━━ Material for this exercise

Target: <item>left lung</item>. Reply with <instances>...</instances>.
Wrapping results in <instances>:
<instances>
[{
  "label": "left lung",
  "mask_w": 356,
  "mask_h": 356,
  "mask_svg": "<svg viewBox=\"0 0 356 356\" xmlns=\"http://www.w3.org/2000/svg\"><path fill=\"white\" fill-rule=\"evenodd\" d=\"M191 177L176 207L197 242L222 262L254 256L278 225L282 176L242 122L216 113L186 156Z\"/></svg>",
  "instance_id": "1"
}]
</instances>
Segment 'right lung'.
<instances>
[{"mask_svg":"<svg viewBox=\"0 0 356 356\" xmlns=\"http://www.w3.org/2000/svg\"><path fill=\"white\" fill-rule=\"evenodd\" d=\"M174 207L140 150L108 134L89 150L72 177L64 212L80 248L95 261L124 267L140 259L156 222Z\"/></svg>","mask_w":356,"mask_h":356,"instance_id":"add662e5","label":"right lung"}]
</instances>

━━━━

* Given task: Put each line of the items above into a Markdown table with the columns Row and Line, numbering the rows in order and omitting any blank lines.

* Exercise result:
| Row | Line |
|---|---|
| 1 | Target: <item>left lung</item>. Reply with <instances>...</instances>. |
| 2 | Wrapping results in <instances>: |
| 3 | <instances> |
| 4 | [{ |
| 5 |   "label": "left lung", |
| 6 |   "mask_w": 356, |
| 7 |   "mask_h": 356, |
| 8 |   "mask_svg": "<svg viewBox=\"0 0 356 356\" xmlns=\"http://www.w3.org/2000/svg\"><path fill=\"white\" fill-rule=\"evenodd\" d=\"M191 177L176 207L197 242L222 262L254 256L278 225L282 176L242 122L216 113L186 156Z\"/></svg>", |
| 9 |   "instance_id": "1" |
| 10 | }] |
| 11 | </instances> |
| 12 | Segment 'right lung'. |
| 13 | <instances> |
| 14 | [{"mask_svg":"<svg viewBox=\"0 0 356 356\" xmlns=\"http://www.w3.org/2000/svg\"><path fill=\"white\" fill-rule=\"evenodd\" d=\"M174 207L140 150L108 134L89 150L72 177L64 212L80 248L95 261L124 267L140 259L156 222Z\"/></svg>","mask_w":356,"mask_h":356,"instance_id":"add662e5","label":"right lung"}] |
| 15 | </instances> |